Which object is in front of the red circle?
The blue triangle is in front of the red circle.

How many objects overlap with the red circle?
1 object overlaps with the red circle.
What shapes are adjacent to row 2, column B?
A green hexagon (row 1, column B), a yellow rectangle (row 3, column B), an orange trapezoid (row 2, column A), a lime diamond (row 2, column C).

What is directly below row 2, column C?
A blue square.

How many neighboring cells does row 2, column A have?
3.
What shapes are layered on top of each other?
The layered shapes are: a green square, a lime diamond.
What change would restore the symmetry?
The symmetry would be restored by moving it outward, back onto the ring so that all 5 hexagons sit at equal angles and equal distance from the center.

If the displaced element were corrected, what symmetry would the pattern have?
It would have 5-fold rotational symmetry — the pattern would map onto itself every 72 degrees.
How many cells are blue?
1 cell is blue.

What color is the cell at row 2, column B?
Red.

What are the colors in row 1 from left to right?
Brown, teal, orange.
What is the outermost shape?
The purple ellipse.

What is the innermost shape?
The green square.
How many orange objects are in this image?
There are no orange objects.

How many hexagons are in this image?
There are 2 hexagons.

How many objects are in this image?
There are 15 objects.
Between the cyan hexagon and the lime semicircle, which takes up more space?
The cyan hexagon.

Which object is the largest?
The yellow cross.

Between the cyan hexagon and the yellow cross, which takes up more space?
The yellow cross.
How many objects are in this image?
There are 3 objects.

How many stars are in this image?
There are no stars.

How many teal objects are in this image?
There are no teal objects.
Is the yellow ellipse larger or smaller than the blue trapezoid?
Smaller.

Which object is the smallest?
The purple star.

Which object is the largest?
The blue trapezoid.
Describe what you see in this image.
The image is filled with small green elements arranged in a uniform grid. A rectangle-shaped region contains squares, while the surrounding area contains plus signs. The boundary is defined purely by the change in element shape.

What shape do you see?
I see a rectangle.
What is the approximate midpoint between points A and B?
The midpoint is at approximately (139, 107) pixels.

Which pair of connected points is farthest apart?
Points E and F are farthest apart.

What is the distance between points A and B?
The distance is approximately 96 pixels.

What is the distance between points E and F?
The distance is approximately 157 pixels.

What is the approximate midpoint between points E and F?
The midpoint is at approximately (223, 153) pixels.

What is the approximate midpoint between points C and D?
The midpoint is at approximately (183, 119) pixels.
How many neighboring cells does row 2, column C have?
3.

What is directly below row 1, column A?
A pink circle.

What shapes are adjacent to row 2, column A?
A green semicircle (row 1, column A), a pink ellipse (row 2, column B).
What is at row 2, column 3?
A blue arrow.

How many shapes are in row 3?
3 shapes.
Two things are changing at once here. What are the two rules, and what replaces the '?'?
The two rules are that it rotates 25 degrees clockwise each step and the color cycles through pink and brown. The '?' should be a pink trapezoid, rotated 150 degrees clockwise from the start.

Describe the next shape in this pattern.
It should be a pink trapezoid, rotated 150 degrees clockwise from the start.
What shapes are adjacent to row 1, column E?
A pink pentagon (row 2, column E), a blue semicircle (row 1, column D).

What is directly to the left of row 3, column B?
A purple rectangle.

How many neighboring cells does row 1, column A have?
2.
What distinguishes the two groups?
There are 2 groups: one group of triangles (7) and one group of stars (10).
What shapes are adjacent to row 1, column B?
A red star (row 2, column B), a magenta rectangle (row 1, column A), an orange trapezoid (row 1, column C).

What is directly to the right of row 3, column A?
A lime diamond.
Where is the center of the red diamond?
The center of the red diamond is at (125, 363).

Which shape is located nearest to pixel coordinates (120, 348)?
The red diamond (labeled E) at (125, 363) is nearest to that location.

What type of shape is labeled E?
__________
WHAT TO PRODUCE> Give back exactly the lines from the one containing "Two things are" through the end of the listing above, with both ends included and nothing added.

ANSWER TO THE PROBLEM>
Two things are changing at once here. What are the two rules, and what replaces the '?'?
The two rules are that it rotates 25 degrees clockwise each step and the color cycles through pink and brown. The '?' should be a pink trapezoid, rotated 150 degrees clockwise from the start.

Describe the next shape in this pattern.
It should be a pink trapezoid, rotated 150 degrees clockwise from the start.
What shapes are adjacent to row 1, column E?
A pink pentagon (row 2, column E), a blue semicircle (row 1, column D).

What is directly to the left of row 3, column B?
A purple rectangle.

How many neighboring cells does row 1, column A have?
2.
What distinguishes the two groups?
There are 2 groups: one group of triangles (7) and one group of stars (10).
What shapes are adjacent to row 1, column B?
A red star (row 2, column B), a magenta rectangle (row 1, column A), an orange trapezoid (row 1, column C).

What is directly to the right of row 3, column A?
A lime diamond.
Where is the center of the red diamond?
The center of the red diamond is at (125, 363).

Which shape is located nearest to pixel coordinates (120, 348)?
The red diamond (labeled E) at (125, 363) is nearest to that location.

What type of shape is labeled E?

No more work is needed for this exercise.